* _WHAT YOU SHOULD DO_
Starting with the line that contains "What shape is on top of the magenta ellipse?", return every line through the end of the listing below exactly as written. Omit the pictures.

* _SOURCE DATA_
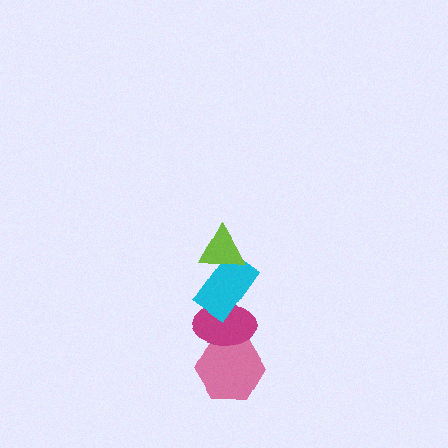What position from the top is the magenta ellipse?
The magenta ellipse is 3rd from the top.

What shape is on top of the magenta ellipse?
The cyan rectangle is on top of the magenta ellipse.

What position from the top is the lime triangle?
The lime triangle is 1st from the top.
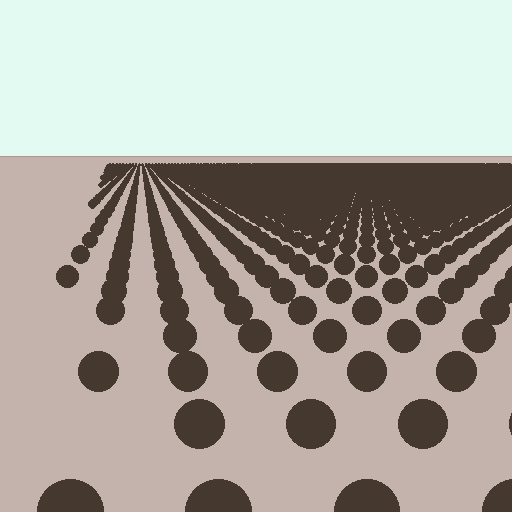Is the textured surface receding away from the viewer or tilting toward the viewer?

* _CORRECT RESULT_
What shape is on top of the magenta ellipse?
The cyan rectangle is on top of the magenta ellipse.

What position from the top is the lime triangle?
The lime triangle is 1st from the top.
Is the textured surface receding away from the viewer or tilting toward the viewer?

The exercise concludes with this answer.